- [Aim of the task]: Reproduce the records below exactly, leaving out any pictures.

--------------------

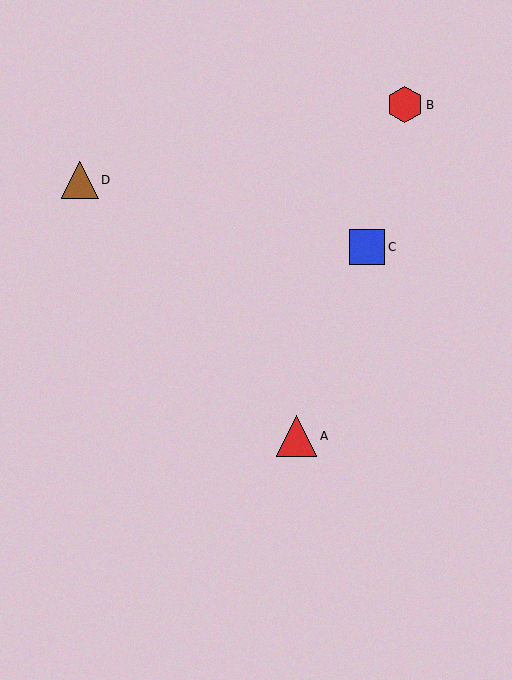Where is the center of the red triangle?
The center of the red triangle is at (297, 436).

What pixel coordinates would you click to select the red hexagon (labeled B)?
Click at (405, 105) to select the red hexagon B.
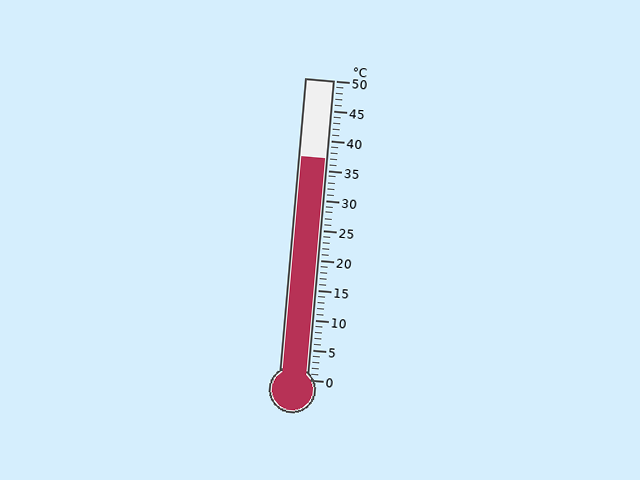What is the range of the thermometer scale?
The thermometer scale ranges from 0°C to 50°C.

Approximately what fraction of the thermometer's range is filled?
The thermometer is filled to approximately 75% of its range.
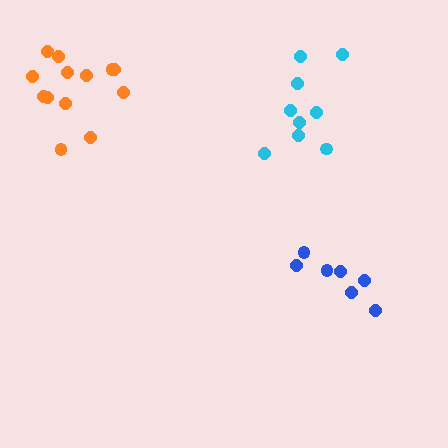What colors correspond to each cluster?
The clusters are colored: orange, cyan, blue.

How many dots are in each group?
Group 1: 13 dots, Group 2: 9 dots, Group 3: 7 dots (29 total).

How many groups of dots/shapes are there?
There are 3 groups.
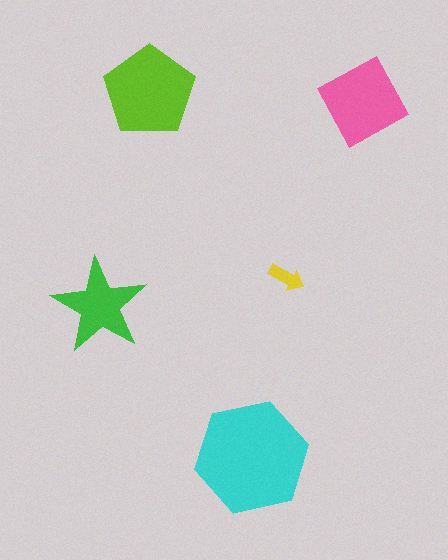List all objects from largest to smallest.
The cyan hexagon, the lime pentagon, the pink square, the green star, the yellow arrow.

--------------------

- [Solution to this task]:
Where is the center of the red triangle?
The center of the red triangle is at (297, 436).

What pixel coordinates would you click to select the red hexagon (labeled B)?
Click at (405, 105) to select the red hexagon B.
What is the range of the thermometer scale?
The thermometer scale ranges from 0°C to 50°C.

Approximately what fraction of the thermometer's range is filled?
The thermometer is filled to approximately 75% of its range.
What colors correspond to each cluster?
The clusters are colored: orange, cyan, blue.

How many dots are in each group?
Group 1: 13 dots, Group 2: 9 dots, Group 3: 7 dots (29 total).

How many groups of dots/shapes are there?
There are 3 groups.
List all objects from largest to smallest.
The cyan hexagon, the lime pentagon, the pink square, the green star, the yellow arrow.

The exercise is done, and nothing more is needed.